Required work » Across the listing below, how many lines hold "shown"? Reply with the number by itself.

Working data »
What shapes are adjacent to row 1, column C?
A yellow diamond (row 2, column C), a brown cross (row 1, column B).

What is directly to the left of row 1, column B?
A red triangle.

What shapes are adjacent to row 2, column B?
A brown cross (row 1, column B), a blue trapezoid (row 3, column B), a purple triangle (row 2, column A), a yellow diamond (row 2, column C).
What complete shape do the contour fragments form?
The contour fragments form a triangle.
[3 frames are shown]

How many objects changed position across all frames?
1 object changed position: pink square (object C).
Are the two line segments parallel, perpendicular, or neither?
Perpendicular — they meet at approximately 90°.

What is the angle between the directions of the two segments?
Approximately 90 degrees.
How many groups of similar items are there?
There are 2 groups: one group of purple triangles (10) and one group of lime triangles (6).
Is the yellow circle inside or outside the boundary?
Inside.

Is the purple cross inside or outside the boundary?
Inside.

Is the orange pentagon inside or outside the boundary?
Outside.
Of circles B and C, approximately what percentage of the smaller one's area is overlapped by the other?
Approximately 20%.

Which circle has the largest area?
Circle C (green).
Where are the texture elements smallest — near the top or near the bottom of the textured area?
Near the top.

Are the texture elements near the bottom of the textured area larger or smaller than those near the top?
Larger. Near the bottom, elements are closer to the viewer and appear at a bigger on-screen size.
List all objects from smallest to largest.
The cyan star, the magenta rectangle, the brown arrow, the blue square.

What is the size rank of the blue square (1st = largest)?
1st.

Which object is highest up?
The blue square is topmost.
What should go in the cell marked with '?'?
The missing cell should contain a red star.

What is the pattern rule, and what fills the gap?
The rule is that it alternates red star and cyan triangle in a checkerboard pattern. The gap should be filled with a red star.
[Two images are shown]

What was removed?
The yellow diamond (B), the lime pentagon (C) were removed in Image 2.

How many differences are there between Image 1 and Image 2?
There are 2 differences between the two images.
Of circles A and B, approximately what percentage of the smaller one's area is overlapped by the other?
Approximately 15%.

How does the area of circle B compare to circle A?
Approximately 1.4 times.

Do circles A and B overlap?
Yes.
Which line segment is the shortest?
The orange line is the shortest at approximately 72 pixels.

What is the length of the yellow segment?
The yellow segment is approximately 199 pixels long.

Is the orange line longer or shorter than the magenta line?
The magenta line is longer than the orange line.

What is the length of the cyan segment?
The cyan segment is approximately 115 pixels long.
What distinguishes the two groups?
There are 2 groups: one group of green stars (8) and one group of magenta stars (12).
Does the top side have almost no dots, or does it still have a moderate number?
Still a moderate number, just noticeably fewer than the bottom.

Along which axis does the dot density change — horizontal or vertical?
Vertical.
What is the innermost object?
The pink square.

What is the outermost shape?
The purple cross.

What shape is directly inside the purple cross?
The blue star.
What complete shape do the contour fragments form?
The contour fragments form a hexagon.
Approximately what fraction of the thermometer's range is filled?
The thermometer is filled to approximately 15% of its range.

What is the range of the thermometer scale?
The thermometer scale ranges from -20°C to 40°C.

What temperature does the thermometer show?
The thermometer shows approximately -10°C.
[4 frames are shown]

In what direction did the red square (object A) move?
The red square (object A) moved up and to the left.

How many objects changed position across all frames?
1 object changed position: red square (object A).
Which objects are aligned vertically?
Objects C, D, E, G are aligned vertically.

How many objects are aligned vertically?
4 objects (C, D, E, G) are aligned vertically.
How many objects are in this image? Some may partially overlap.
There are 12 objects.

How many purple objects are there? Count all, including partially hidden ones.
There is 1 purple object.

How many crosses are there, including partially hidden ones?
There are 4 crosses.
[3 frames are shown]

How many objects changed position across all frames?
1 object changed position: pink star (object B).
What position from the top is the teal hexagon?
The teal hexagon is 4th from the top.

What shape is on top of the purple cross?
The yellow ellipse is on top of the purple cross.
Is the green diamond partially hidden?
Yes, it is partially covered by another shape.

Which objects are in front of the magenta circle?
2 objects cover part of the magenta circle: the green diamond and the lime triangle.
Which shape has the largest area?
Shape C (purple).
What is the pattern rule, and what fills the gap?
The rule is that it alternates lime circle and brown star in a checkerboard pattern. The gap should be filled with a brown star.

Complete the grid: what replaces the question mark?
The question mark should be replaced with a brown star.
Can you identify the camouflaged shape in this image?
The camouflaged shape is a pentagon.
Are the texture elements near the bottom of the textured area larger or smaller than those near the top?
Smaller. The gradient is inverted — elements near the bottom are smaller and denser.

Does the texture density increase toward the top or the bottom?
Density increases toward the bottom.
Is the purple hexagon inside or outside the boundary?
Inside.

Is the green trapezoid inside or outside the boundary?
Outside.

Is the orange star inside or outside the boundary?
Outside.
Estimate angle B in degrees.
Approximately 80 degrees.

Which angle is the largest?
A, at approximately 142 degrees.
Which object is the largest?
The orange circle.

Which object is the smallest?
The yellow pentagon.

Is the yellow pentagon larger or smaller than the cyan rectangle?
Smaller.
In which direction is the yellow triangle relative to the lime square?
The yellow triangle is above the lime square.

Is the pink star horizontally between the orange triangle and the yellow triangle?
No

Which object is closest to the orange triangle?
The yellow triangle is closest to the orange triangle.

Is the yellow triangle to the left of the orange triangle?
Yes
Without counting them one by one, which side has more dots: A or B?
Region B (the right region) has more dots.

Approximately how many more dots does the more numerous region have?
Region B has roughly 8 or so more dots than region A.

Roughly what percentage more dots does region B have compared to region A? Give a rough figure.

Result of the exercise » 4